◆ **Try it**
Transcribe all the entries word for word, skipping the pictures.

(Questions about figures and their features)

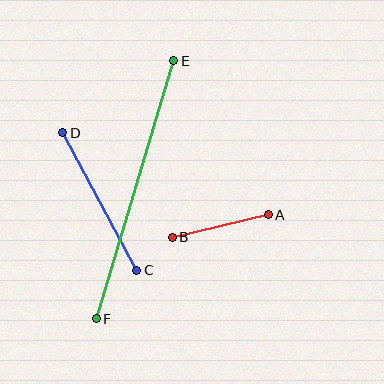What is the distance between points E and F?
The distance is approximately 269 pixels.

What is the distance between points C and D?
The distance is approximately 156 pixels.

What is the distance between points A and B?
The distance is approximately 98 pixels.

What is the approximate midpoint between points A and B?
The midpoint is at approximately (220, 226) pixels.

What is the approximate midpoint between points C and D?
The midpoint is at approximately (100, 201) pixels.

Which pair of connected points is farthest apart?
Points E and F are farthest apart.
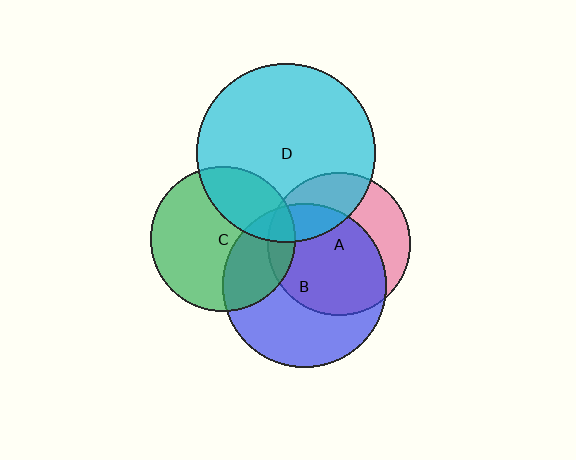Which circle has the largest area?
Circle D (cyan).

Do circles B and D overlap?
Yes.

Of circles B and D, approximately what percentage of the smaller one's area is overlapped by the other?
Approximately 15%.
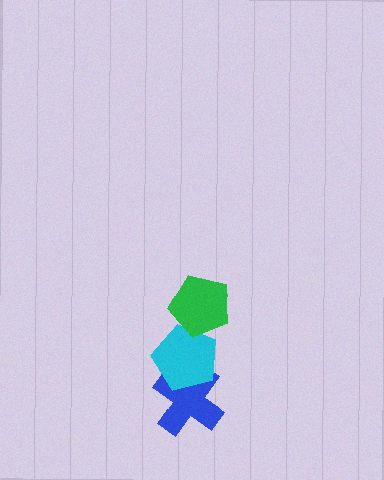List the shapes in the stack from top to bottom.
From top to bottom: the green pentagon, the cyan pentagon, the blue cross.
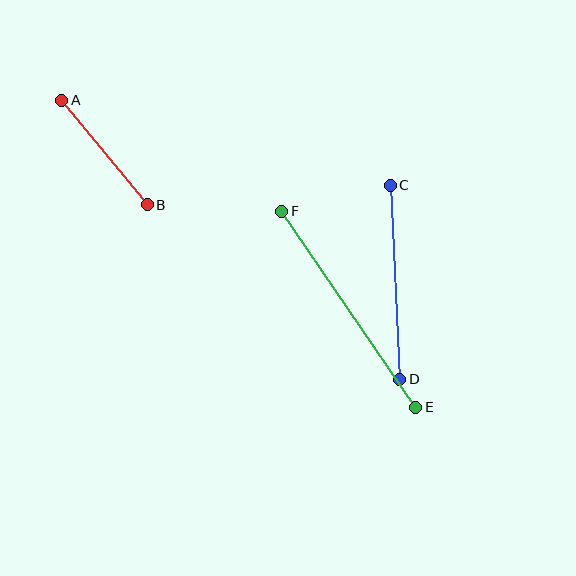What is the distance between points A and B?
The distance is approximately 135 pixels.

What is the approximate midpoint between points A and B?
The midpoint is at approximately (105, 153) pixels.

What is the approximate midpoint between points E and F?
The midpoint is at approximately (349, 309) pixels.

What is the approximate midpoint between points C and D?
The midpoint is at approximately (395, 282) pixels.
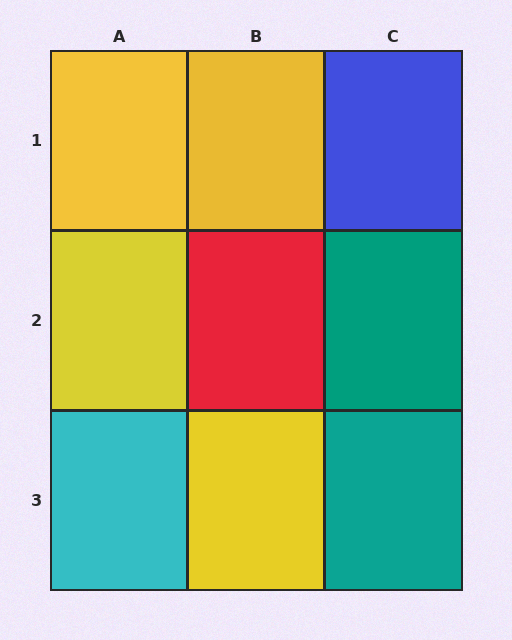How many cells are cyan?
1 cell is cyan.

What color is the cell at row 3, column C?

◆ **Reply to the task**
What is the distance between points E and F?
The distance is approximately 269 pixels.

What is the distance between points C and D?
The distance is approximately 156 pixels.

What is the distance between points A and B?
The distance is approximately 98 pixels.

What is the approximate midpoint between points A and B?
The midpoint is at approximately (220, 226) pixels.

What is the approximate midpoint between points C and D?
The midpoint is at approximately (100, 201) pixels.

Which pair of connected points is farthest apart?
Points E and F are farthest apart.
Which circle has the largest area?
Circle D (cyan).

Do circles B and D overlap?
Yes.

Of circles B and D, approximately what percentage of the smaller one's area is overlapped by the other?
Approximately 15%.
List the shapes in the stack from top to bottom.
From top to bottom: the green pentagon, the cyan pentagon, the blue cross.
What is the distance between points A and B?
The distance is approximately 135 pixels.

What is the approximate midpoint between points A and B?
The midpoint is at approximately (105, 153) pixels.

What is the approximate midpoint between points E and F?
The midpoint is at approximately (349, 309) pixels.

What is the approximate midpoint between points C and D?
The midpoint is at approximately (395, 282) pixels.
How many cells are cyan?
1 cell is cyan.

What color is the cell at row 3, column C?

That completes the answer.